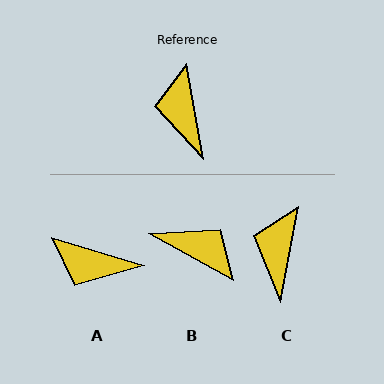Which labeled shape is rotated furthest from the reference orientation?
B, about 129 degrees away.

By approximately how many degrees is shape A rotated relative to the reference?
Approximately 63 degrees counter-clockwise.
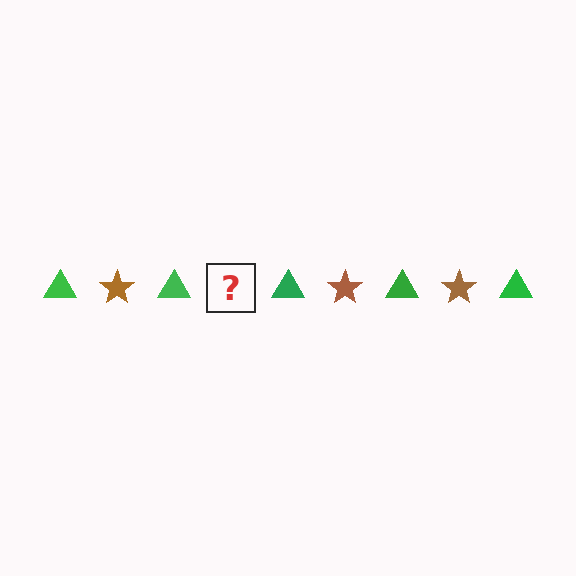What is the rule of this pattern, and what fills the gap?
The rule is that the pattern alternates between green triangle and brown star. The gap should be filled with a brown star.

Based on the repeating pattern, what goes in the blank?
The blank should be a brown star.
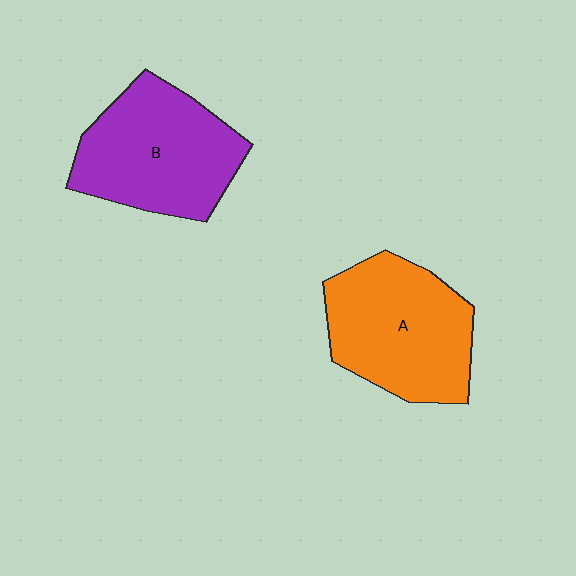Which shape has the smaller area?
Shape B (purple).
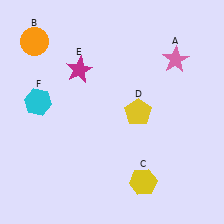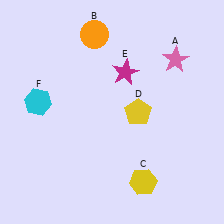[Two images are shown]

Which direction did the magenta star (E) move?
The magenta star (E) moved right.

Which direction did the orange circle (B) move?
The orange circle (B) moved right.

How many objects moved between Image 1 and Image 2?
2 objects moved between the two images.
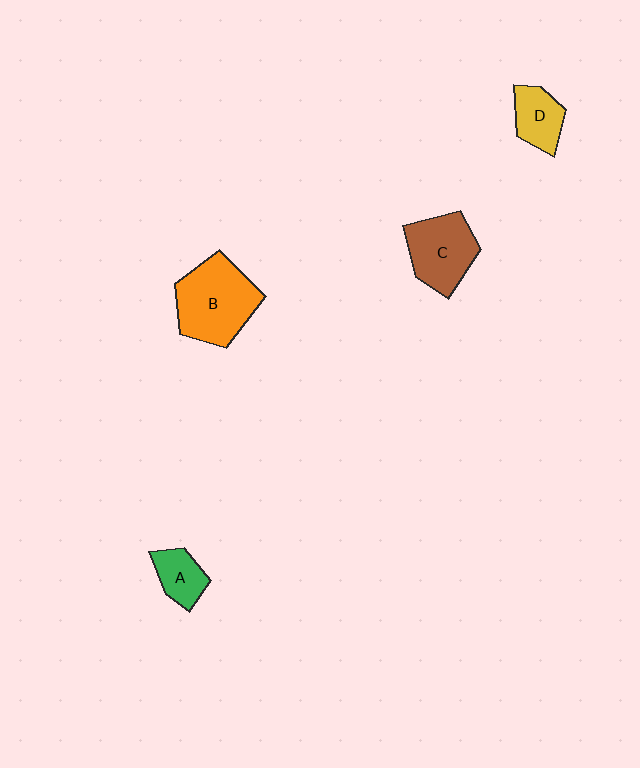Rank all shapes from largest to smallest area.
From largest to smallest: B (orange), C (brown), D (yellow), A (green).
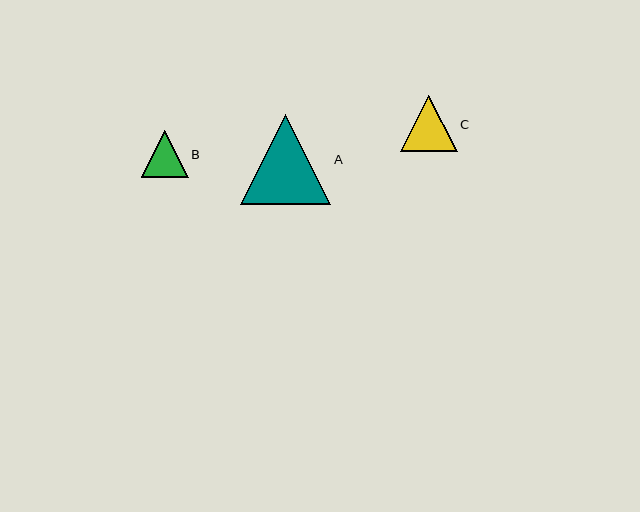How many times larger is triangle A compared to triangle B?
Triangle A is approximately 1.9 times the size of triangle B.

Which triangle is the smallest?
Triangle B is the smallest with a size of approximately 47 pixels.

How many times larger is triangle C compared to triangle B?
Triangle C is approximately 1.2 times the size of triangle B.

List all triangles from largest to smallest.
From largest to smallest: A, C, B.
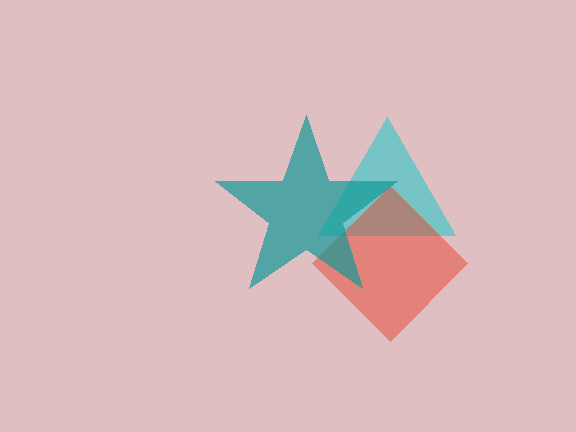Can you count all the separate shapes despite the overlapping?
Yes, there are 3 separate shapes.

TASK OBJECTIVE — Above are records with pictures; repeat the records exactly and leave the pictures out.

CORRECT OUTPUT —
Which labeled shape is rotated furthest from the reference orientation?
B, about 129 degrees away.

By approximately how many degrees is shape A rotated relative to the reference?
Approximately 63 degrees counter-clockwise.
What is the rule of this pattern, and what fills the gap?
The rule is that the pattern alternates between green triangle and brown star. The gap should be filled with a brown star.

Based on the repeating pattern, what goes in the blank?
The blank should be a brown star.
Which shape has the smaller area?
Shape B (purple).
[Two images are shown]

Which direction did the magenta star (E) move?
The magenta star (E) moved right.

Which direction did the orange circle (B) move?
The orange circle (B) moved right.

How many objects moved between Image 1 and Image 2?
2 objects moved between the two images.
Rank all shapes from largest to smallest area.
From largest to smallest: B (orange), C (brown), D (yellow), A (green).
How many times larger is triangle A compared to triangle B?
Triangle A is approximately 1.9 times the size of triangle B.

Which triangle is the smallest?
Triangle B is the smallest with a size of approximately 47 pixels.

How many times larger is triangle C compared to triangle B?
Triangle C is approximately 1.2 times the size of triangle B.

List all triangles from largest to smallest.
From largest to smallest: A, C, B.
Can you count all the separate shapes despite the overlapping?
Yes, there are 3 separate shapes.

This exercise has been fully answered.